Below is the data. Give it again, complete and exact.

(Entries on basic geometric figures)
□ □ □ □ □

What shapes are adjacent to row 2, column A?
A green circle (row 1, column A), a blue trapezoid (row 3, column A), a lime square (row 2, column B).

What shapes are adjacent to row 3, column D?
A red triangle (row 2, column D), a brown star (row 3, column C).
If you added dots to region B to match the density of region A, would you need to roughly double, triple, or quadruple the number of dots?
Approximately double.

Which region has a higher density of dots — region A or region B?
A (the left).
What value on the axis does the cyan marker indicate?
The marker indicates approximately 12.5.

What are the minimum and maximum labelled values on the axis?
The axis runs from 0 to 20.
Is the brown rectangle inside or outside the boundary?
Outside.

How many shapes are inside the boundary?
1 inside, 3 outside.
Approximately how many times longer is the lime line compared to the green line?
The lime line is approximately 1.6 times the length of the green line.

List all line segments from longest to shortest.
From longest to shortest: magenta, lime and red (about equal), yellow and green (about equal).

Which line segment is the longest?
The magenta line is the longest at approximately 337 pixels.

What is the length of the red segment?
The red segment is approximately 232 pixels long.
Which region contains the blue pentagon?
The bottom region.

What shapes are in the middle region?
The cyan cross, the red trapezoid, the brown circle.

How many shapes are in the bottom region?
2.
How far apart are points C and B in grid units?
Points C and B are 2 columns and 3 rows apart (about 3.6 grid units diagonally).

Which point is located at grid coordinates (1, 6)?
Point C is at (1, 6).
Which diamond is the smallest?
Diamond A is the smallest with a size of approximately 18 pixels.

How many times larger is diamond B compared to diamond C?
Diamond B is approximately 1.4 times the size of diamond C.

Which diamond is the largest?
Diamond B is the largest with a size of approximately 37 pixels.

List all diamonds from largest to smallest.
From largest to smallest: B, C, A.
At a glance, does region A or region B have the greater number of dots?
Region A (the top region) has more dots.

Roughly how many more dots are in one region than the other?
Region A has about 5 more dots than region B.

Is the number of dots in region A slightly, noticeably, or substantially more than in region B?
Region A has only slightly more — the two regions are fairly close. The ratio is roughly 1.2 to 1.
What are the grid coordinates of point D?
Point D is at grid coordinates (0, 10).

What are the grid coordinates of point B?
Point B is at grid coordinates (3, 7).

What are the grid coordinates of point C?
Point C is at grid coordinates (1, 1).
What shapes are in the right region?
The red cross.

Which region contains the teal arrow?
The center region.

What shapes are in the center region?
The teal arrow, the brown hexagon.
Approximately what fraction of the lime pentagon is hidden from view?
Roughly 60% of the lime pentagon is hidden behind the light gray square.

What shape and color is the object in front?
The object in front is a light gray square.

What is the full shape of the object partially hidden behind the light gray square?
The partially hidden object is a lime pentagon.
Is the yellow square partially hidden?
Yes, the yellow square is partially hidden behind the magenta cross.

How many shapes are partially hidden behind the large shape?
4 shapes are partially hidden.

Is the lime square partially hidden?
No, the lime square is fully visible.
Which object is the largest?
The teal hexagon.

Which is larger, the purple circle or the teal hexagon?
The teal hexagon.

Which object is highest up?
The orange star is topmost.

□ □ □ □ □

» FULL SOLUTION
What shapes are adjacent to row 2, column A?
A green circle (row 1, column A), a blue trapezoid (row 3, column A), a lime square (row 2, column B).

What shapes are adjacent to row 3, column D?
A red triangle (row 2, column D), a brown star (row 3, column C).
If you added dots to region B to match the density of region A, would you need to roughly double, triple, or quadruple the number of dots?
Approximately double.

Which region has a higher density of dots — region A or region B?
A (the left).
What value on the axis does the cyan marker indicate?
The marker indicates approximately 12.5.

What are the minimum and maximum labelled values on the axis?
The axis runs from 0 to 20.
Is the brown rectangle inside or outside the boundary?
Outside.

How many shapes are inside the boundary?
1 inside, 3 outside.
Approximately how many times longer is the lime line compared to the green line?
The lime line is approximately 1.6 times the length of the green line.

List all line segments from longest to shortest.
From longest to shortest: magenta, lime and red (about equal), yellow and green (about equal).

Which line segment is the longest?
The magenta line is the longest at approximately 337 pixels.

What is the length of the red segment?
The red segment is approximately 232 pixels long.
Which region contains the blue pentagon?
The bottom region.

What shapes are in the middle region?
The cyan cross, the red trapezoid, the brown circle.

How many shapes are in the bottom region?
2.
How far apart are points C and B in grid units?
Points C and B are 2 columns and 3 rows apart (about 3.6 grid units diagonally).

Which point is located at grid coordinates (1, 6)?
Point C is at (1, 6).
Which diamond is the smallest?
Diamond A is the smallest with a size of approximately 18 pixels.

How many times larger is diamond B compared to diamond C?
Diamond B is approximately 1.4 times the size of diamond C.

Which diamond is the largest?
Diamond B is the largest with a size of approximately 37 pixels.

List all diamonds from largest to smallest.
From largest to smallest: B, C, A.
At a glance, does region A or region B have the greater number of dots?
Region A (the top region) has more dots.

Roughly how many more dots are in one region than the other?
Region A has about 5 more dots than region B.

Is the number of dots in region A slightly, noticeably, or substantially more than in region B?
Region A has only slightly more — the two regions are fairly close. The ratio is roughly 1.2 to 1.
What are the grid coordinates of point D?
Point D is at grid coordinates (0, 10).

What are the grid coordinates of point B?
Point B is at grid coordinates (3, 7).

What are the grid coordinates of point C?
Point C is at grid coordinates (1, 1).
What shapes are in the right region?
The red cross.

Which region contains the teal arrow?
The center region.

What shapes are in the center region?
The teal arrow, the brown hexagon.
Approximately what fraction of the lime pentagon is hidden from view?
Roughly 60% of the lime pentagon is hidden behind the light gray square.

What shape and color is the object in front?
The object in front is a light gray square.

What is the full shape of the object partially hidden behind the light gray square?
The partially hidden object is a lime pentagon.
Is the yellow square partially hidden?
Yes, the yellow square is partially hidden behind the magenta cross.

How many shapes are partially hidden behind the large shape?
4 shapes are partially hidden.

Is the lime square partially hidden?
No, the lime square is fully visible.
Which object is the largest?
The teal hexagon.

Which is larger, the purple circle or the teal hexagon?
The teal hexagon.

Which object is highest up?
The orange star is topmost.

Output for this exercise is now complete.